--- Start INPUT RECORDS ---

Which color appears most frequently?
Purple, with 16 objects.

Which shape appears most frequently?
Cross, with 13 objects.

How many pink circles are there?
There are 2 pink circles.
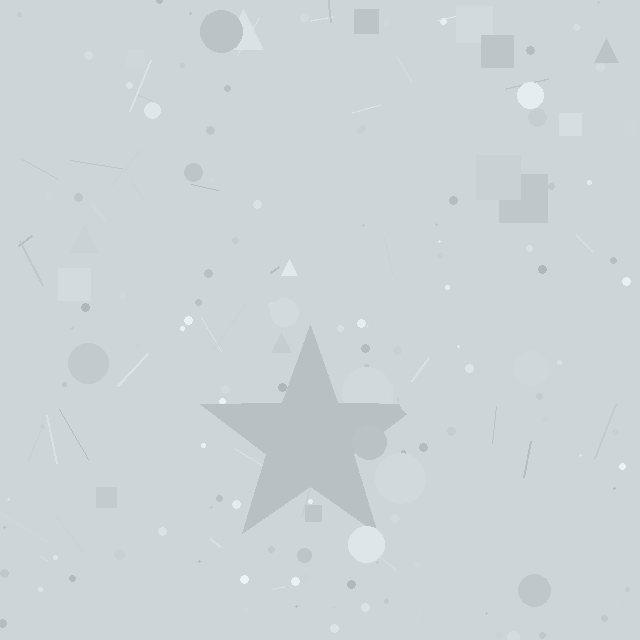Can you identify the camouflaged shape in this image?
The camouflaged shape is a star.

--- End INPUT RECORDS ---

(THE REQUEST) Everything from the line containing "How many pink circles are there?" to the last line of the listing above must be reproduced exactly, with no pictures included.

(EXERCISE OUTPUT)
How many pink circles are there?
There are 2 pink circles.
Can you identify the camouflaged shape in this image?
The camouflaged shape is a star.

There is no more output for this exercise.